Directions
Repeat the lines from the one containing "Is the brown" through the last line of the data, exactly, pictures omitted.

Extracted entries

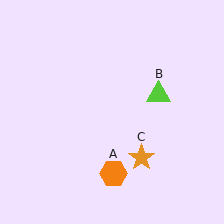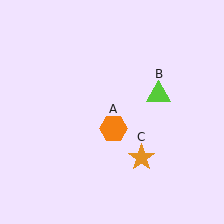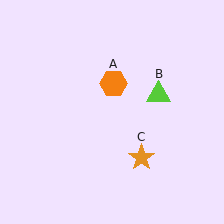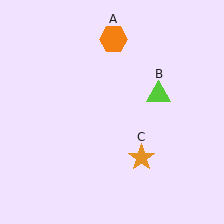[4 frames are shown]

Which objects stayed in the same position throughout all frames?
Lime triangle (object B) and orange star (object C) remained stationary.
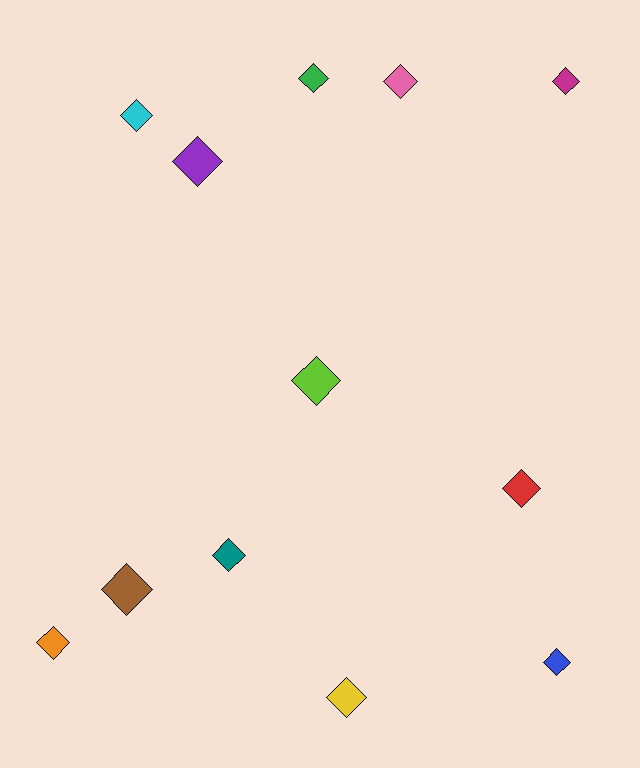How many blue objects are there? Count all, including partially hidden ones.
There is 1 blue object.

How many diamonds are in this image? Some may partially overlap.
There are 12 diamonds.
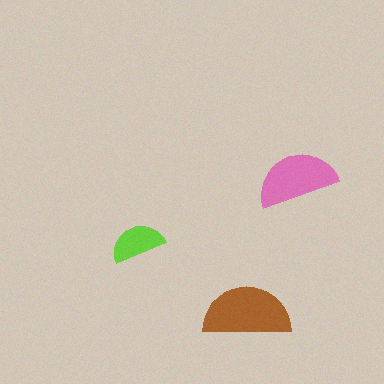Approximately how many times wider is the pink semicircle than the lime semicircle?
About 1.5 times wider.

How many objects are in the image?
There are 3 objects in the image.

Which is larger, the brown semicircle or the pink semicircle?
The brown one.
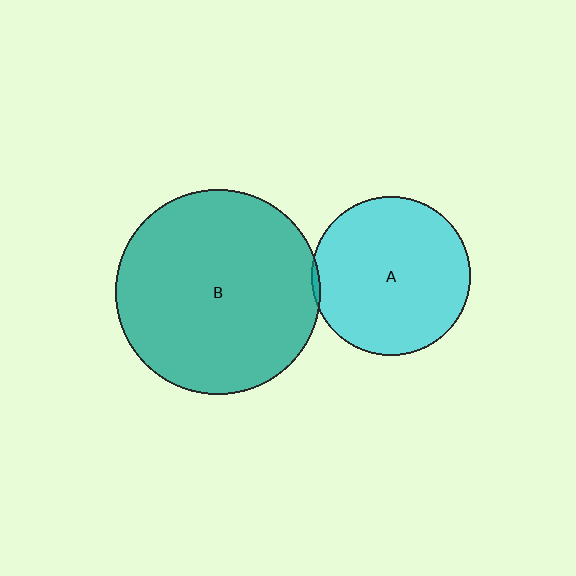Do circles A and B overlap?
Yes.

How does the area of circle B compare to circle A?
Approximately 1.7 times.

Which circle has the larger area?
Circle B (teal).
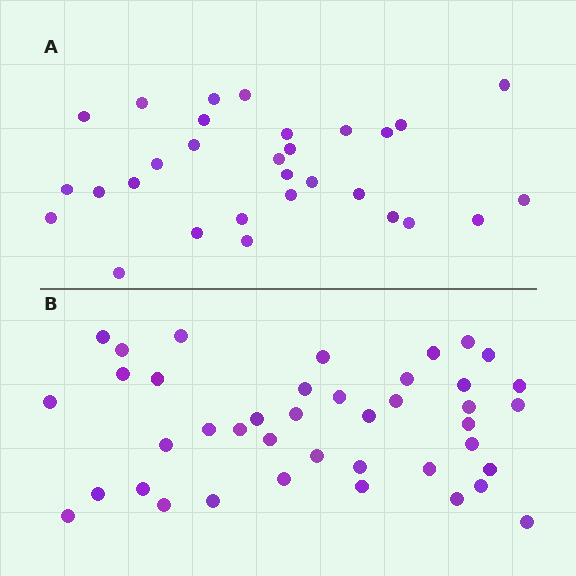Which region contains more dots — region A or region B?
Region B (the bottom region) has more dots.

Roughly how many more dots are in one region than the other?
Region B has roughly 12 or so more dots than region A.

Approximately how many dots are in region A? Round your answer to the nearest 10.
About 30 dots.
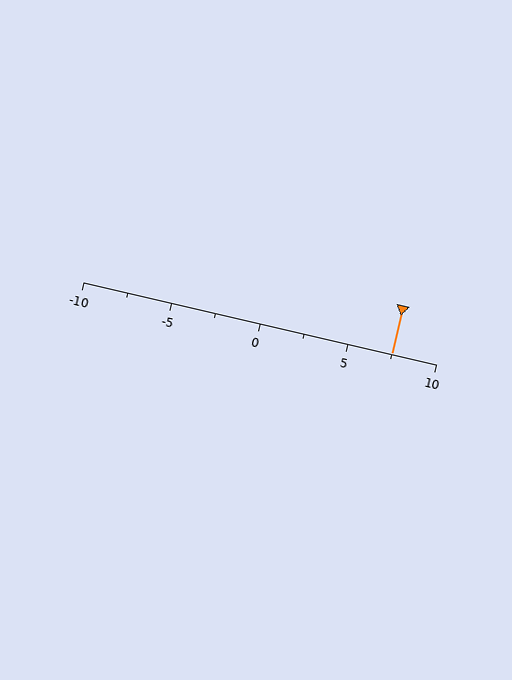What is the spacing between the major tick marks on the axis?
The major ticks are spaced 5 apart.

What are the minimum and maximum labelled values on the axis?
The axis runs from -10 to 10.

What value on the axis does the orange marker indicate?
The marker indicates approximately 7.5.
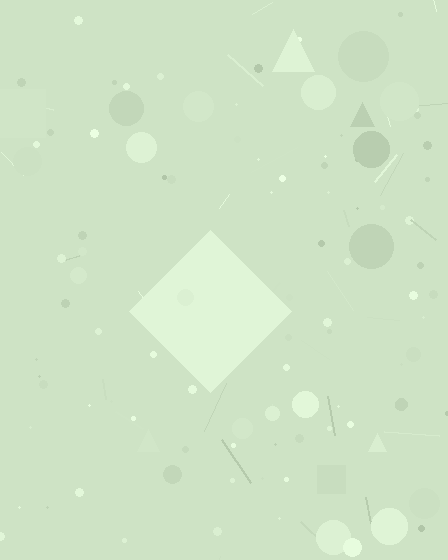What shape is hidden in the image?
A diamond is hidden in the image.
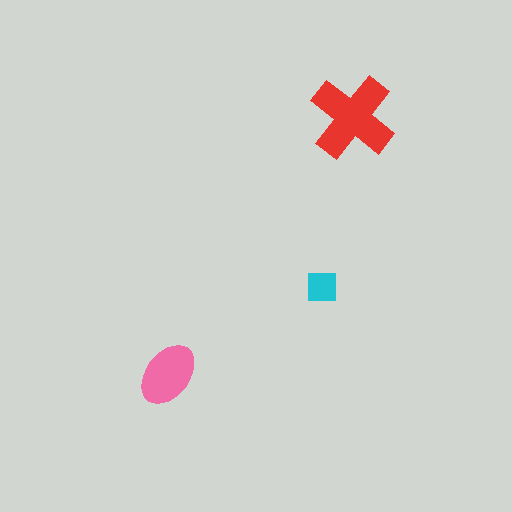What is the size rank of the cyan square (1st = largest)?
3rd.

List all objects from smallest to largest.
The cyan square, the pink ellipse, the red cross.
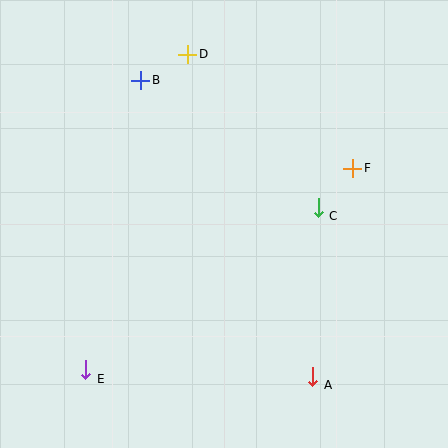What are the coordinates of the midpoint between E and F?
The midpoint between E and F is at (219, 274).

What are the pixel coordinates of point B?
Point B is at (141, 80).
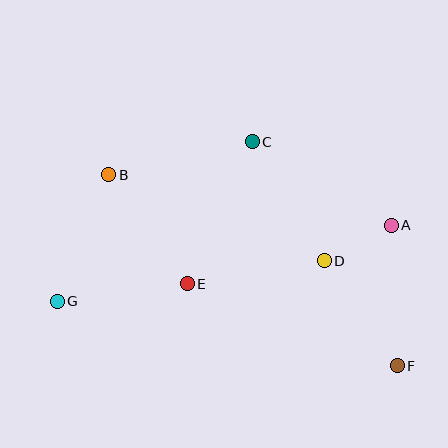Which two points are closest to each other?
Points A and D are closest to each other.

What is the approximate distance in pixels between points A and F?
The distance between A and F is approximately 141 pixels.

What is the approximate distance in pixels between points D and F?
The distance between D and F is approximately 128 pixels.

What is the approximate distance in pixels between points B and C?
The distance between B and C is approximately 147 pixels.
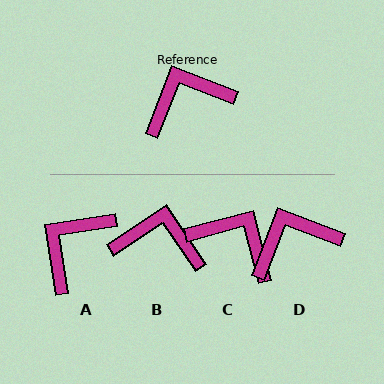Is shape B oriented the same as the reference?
No, it is off by about 34 degrees.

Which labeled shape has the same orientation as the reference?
D.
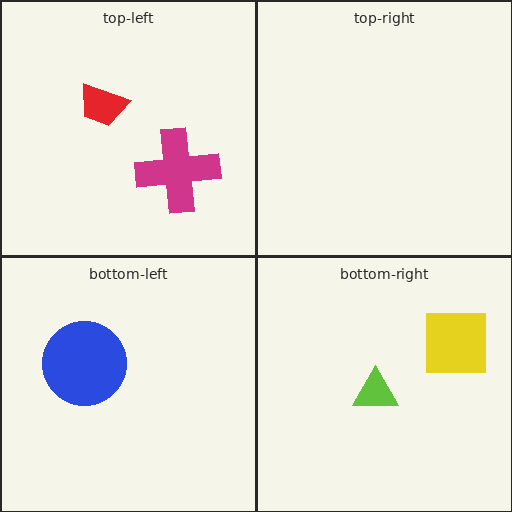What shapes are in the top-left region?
The red trapezoid, the magenta cross.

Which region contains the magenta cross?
The top-left region.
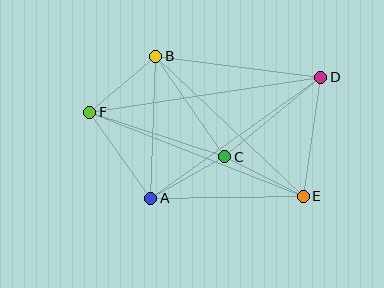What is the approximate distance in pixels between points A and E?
The distance between A and E is approximately 152 pixels.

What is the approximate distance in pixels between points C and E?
The distance between C and E is approximately 87 pixels.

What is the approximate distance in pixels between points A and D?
The distance between A and D is approximately 209 pixels.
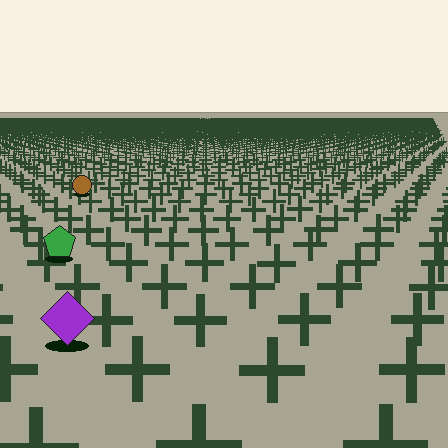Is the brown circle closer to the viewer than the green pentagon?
No. The green pentagon is closer — you can tell from the texture gradient: the ground texture is coarser near it.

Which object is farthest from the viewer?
The brown circle is farthest from the viewer. It appears smaller and the ground texture around it is denser.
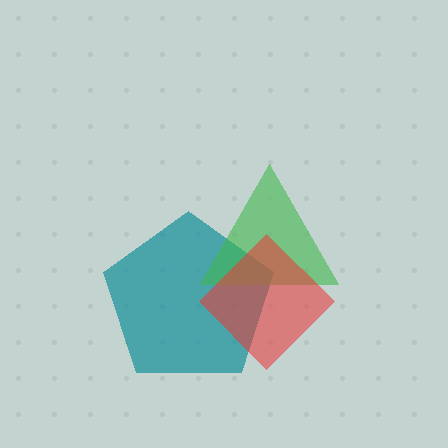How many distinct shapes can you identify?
There are 3 distinct shapes: a teal pentagon, a green triangle, a red diamond.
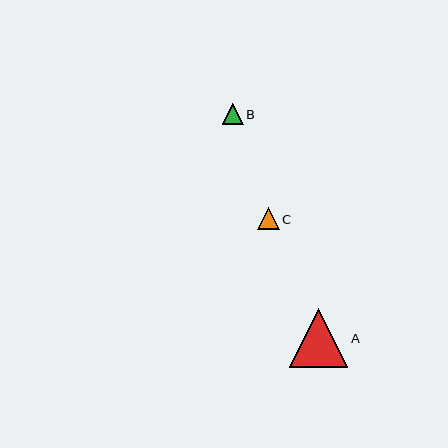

Finished exercise
Is the brown circle closer to the viewer than the green pentagon?
No. The green pentagon is closer — you can tell from the texture gradient: the ground texture is coarser near it.

Which object is farthest from the viewer?
The brown circle is farthest from the viewer. It appears smaller and the ground texture around it is denser.
How many distinct shapes can you identify?
There are 3 distinct shapes: a teal pentagon, a green triangle, a red diamond.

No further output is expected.